**Task brief**
Extract, exactly as written, the line that contains "Is this angle acute, right, or obtuse?" and all lines after it through the end of the records. Omit pictures.

**Provided data**
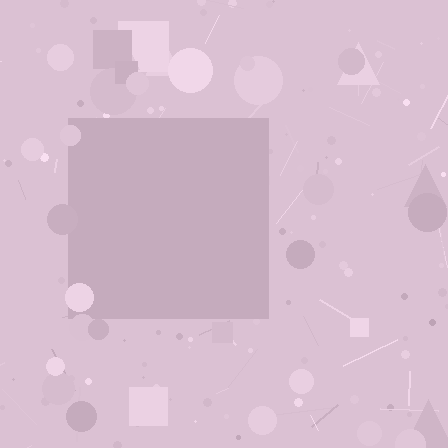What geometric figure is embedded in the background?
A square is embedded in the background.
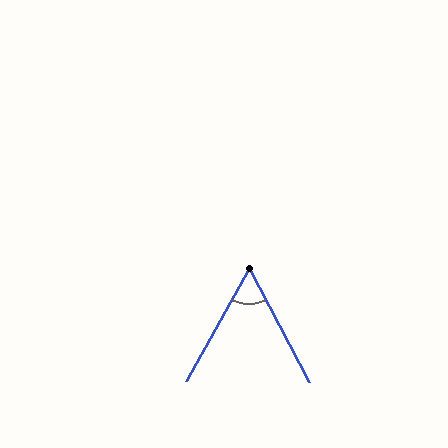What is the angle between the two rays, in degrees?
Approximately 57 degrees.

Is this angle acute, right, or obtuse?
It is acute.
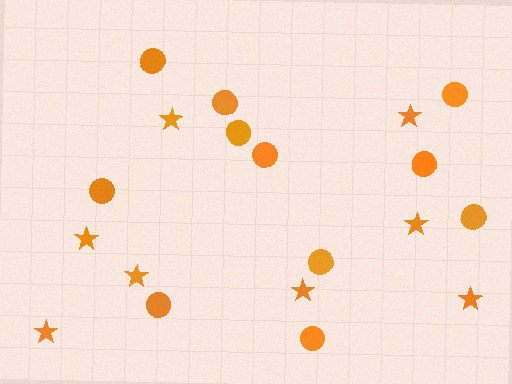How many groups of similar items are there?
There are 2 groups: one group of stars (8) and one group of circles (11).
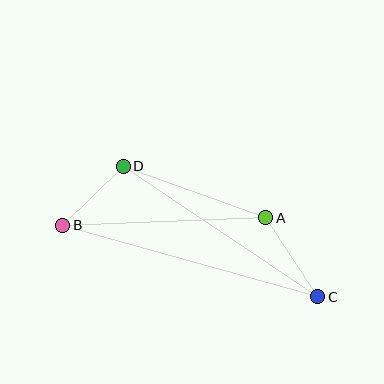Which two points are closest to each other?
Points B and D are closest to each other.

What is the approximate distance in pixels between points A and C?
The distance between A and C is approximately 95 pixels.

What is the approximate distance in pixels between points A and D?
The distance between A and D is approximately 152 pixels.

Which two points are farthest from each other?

**Exercise solution**
Is this angle acute, right, or obtuse?
It is acute.
How many groups of similar items are there?
There are 2 groups: one group of stars (8) and one group of circles (11).
Which two points are closest to each other?
Points B and D are closest to each other.

What is the approximate distance in pixels between points A and C?
The distance between A and C is approximately 95 pixels.

What is the approximate distance in pixels between points A and D?
The distance between A and D is approximately 152 pixels.

Which two points are farthest from each other?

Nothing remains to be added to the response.